═════ DATASET ROWS ═════
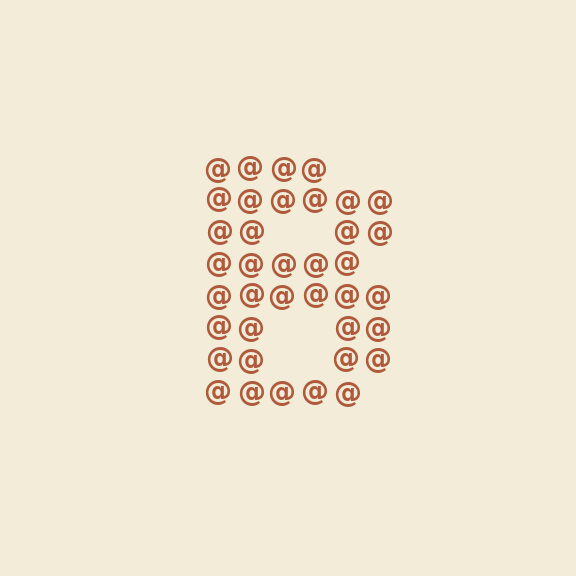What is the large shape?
The large shape is the letter B.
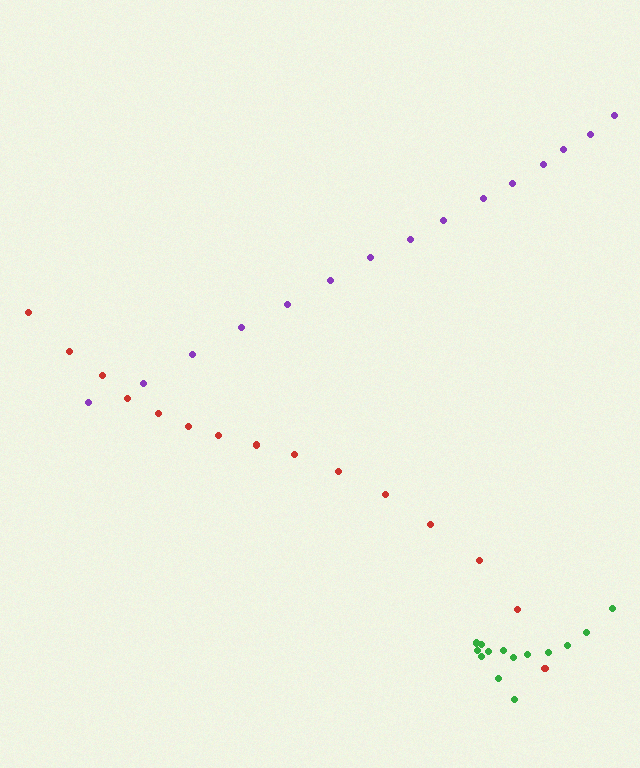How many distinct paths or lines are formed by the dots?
There are 3 distinct paths.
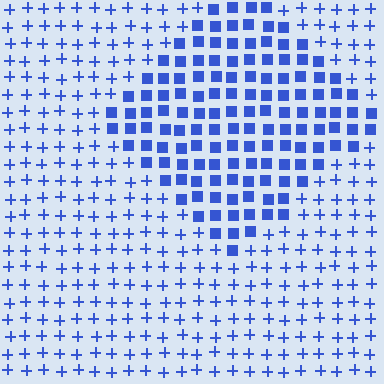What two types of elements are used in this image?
The image uses squares inside the diamond region and plus signs outside it.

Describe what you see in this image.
The image is filled with small blue elements arranged in a uniform grid. A diamond-shaped region contains squares, while the surrounding area contains plus signs. The boundary is defined purely by the change in element shape.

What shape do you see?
I see a diamond.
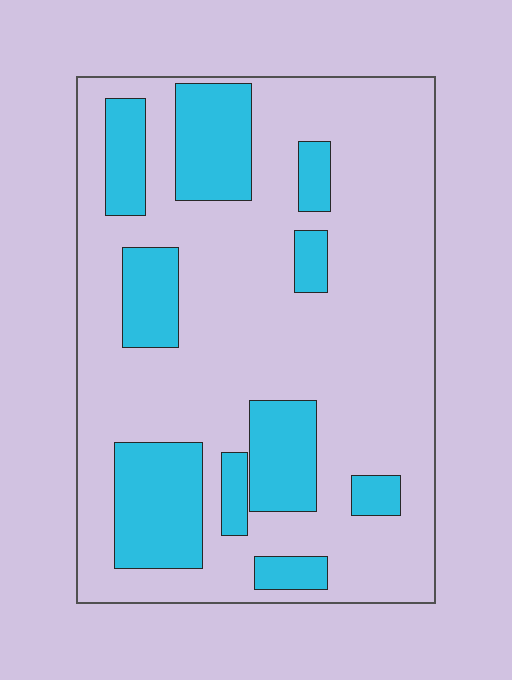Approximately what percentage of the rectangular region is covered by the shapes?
Approximately 25%.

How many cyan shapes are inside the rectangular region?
10.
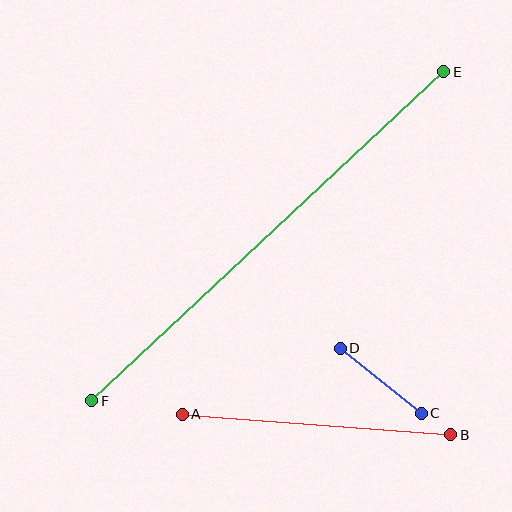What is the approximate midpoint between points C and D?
The midpoint is at approximately (381, 381) pixels.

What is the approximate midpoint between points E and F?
The midpoint is at approximately (268, 236) pixels.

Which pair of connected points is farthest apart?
Points E and F are farthest apart.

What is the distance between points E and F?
The distance is approximately 482 pixels.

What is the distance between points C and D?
The distance is approximately 104 pixels.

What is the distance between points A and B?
The distance is approximately 269 pixels.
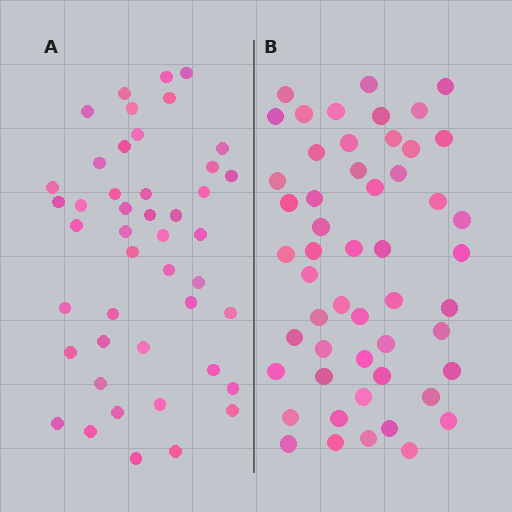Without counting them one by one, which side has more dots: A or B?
Region B (the right region) has more dots.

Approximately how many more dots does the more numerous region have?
Region B has roughly 8 or so more dots than region A.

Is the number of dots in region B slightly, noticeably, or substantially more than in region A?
Region B has only slightly more — the two regions are fairly close. The ratio is roughly 1.2 to 1.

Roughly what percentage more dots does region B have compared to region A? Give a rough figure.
About 15% more.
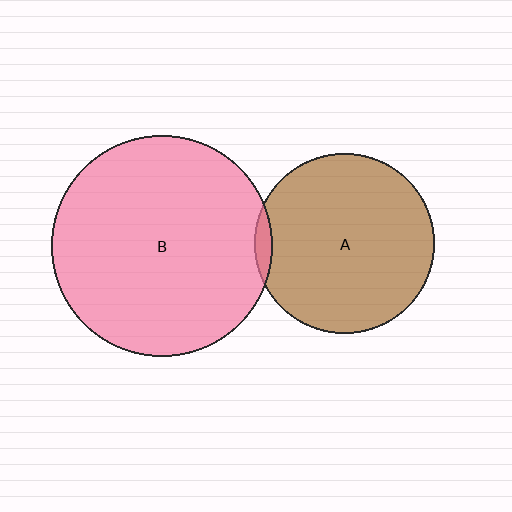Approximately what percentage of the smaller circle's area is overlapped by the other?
Approximately 5%.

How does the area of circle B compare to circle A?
Approximately 1.5 times.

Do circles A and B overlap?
Yes.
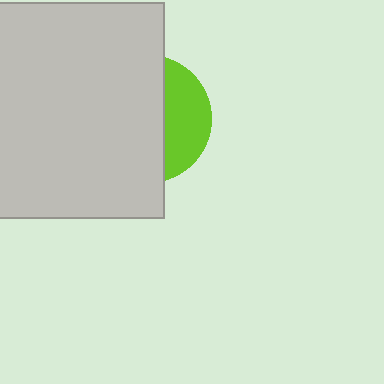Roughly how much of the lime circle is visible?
A small part of it is visible (roughly 33%).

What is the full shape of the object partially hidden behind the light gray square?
The partially hidden object is a lime circle.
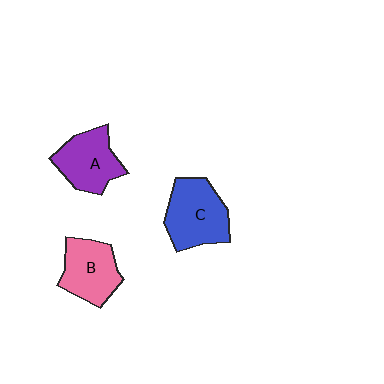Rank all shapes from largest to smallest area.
From largest to smallest: C (blue), A (purple), B (pink).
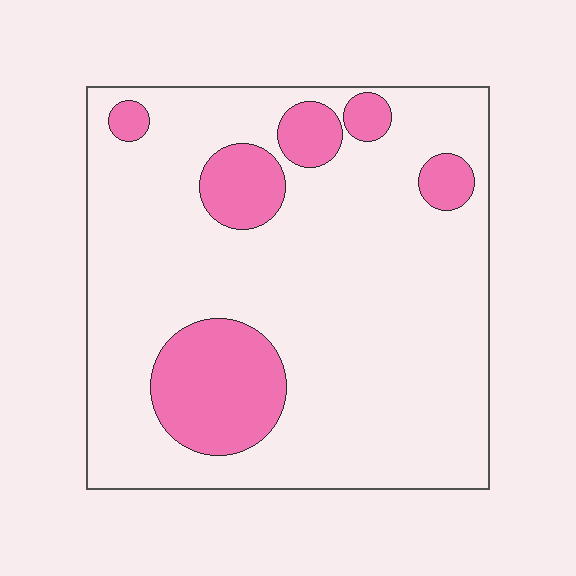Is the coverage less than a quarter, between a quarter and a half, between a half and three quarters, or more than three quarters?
Less than a quarter.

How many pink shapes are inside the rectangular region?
6.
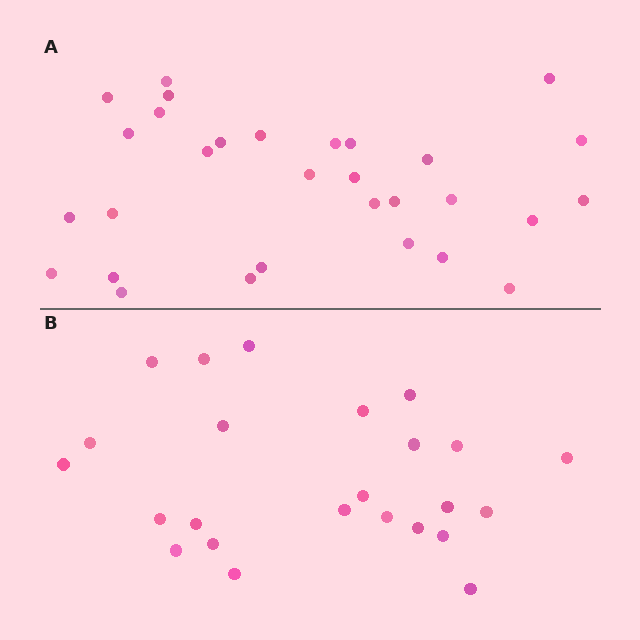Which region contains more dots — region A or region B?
Region A (the top region) has more dots.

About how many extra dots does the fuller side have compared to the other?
Region A has about 6 more dots than region B.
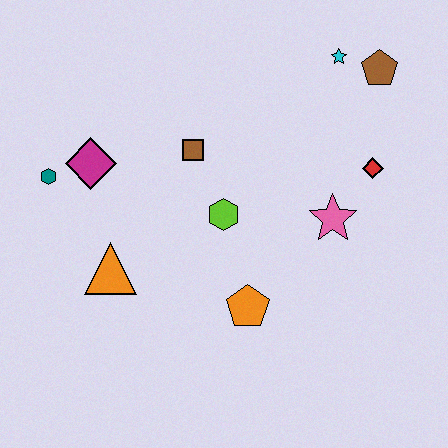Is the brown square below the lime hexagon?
No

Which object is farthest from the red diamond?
The teal hexagon is farthest from the red diamond.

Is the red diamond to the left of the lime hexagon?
No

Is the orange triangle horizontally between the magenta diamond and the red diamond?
Yes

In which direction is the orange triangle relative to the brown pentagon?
The orange triangle is to the left of the brown pentagon.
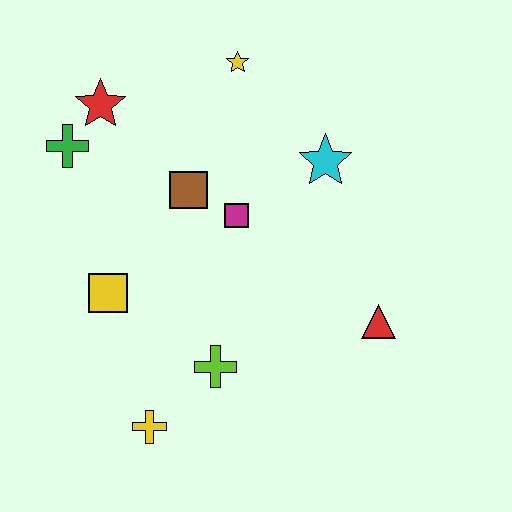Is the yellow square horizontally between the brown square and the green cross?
Yes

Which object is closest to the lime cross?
The yellow cross is closest to the lime cross.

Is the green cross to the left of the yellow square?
Yes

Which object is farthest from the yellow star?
The yellow cross is farthest from the yellow star.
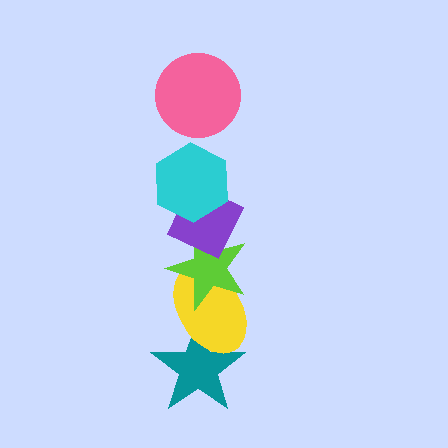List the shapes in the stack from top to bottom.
From top to bottom: the pink circle, the cyan hexagon, the purple diamond, the lime star, the yellow ellipse, the teal star.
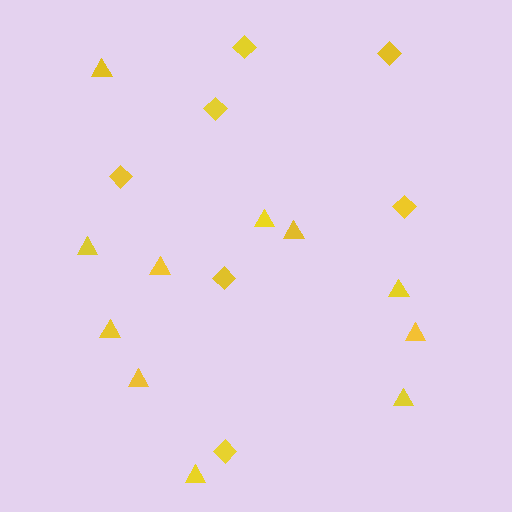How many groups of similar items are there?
There are 2 groups: one group of diamonds (7) and one group of triangles (11).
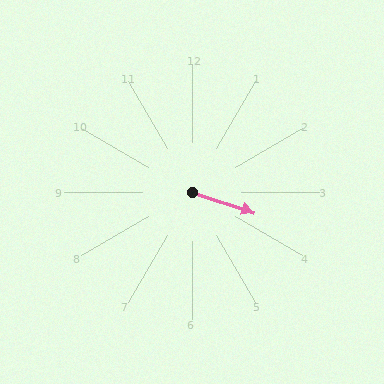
═════
### AIM OF THE EXERCISE:
Write out an exact copy of the lines beginning at the line that contains "Which object is closest to the lime cross?" and ending at the last line of the listing. Exclude pictures.

### IN RESPONSE:
Which object is closest to the lime cross?
The yellow cross is closest to the lime cross.

Is the green cross to the left of the yellow square?
Yes

Which object is farthest from the yellow star?
The yellow cross is farthest from the yellow star.
List the shapes in the stack from top to bottom.
From top to bottom: the pink circle, the cyan hexagon, the purple diamond, the lime star, the yellow ellipse, the teal star.
How many groups of similar items are there?
There are 2 groups: one group of diamonds (7) and one group of triangles (11).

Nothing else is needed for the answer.